**The exercise:** Exactly reproduce the lines that run from the one containing "Of circles A" through the one containing "Which objects stayed", ends included, with no pictures.

**Material for this exercise:**
┏━━
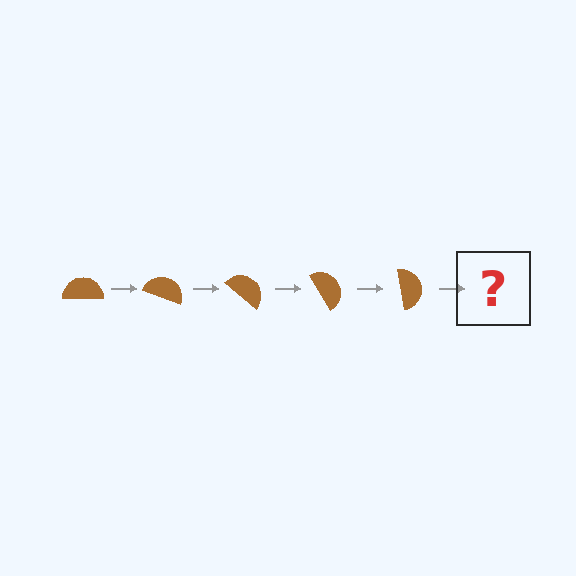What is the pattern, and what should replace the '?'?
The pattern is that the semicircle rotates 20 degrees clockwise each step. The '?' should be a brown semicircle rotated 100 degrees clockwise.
┗━━
┏━━
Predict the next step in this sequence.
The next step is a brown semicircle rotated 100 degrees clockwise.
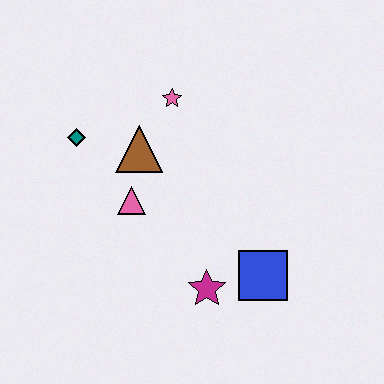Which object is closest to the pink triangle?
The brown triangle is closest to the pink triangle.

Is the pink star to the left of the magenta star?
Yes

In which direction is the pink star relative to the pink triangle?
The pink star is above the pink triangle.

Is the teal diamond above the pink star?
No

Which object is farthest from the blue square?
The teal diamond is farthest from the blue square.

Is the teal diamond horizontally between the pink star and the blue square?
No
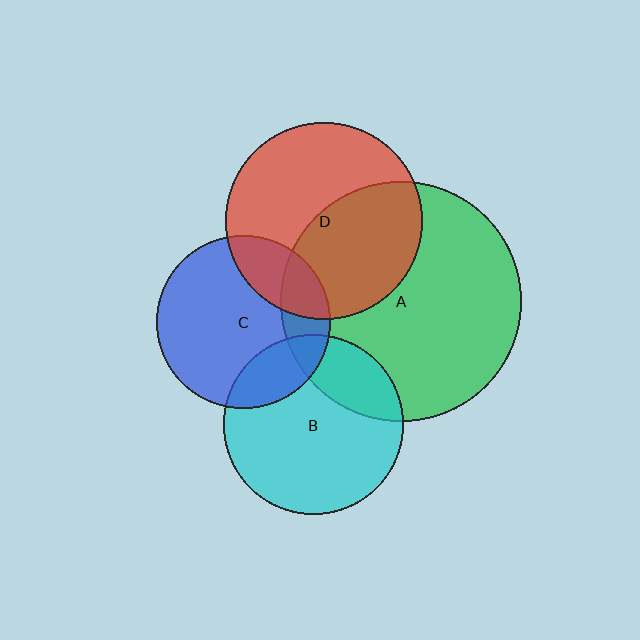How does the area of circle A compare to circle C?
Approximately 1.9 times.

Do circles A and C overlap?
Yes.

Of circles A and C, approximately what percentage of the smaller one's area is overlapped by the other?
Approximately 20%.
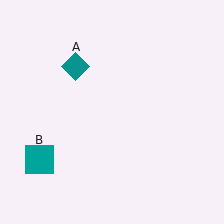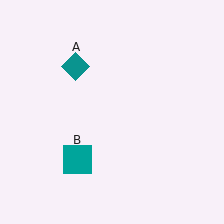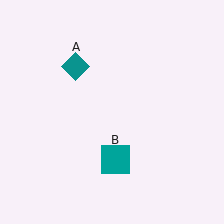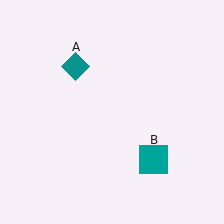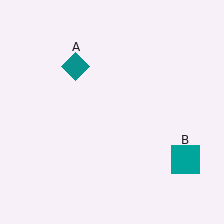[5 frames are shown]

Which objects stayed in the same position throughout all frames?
┗━━
**Worked solution:**
Of circles A and C, approximately what percentage of the smaller one's area is overlapped by the other?
Approximately 20%.
[5 frames are shown]

Which objects stayed in the same position throughout all frames?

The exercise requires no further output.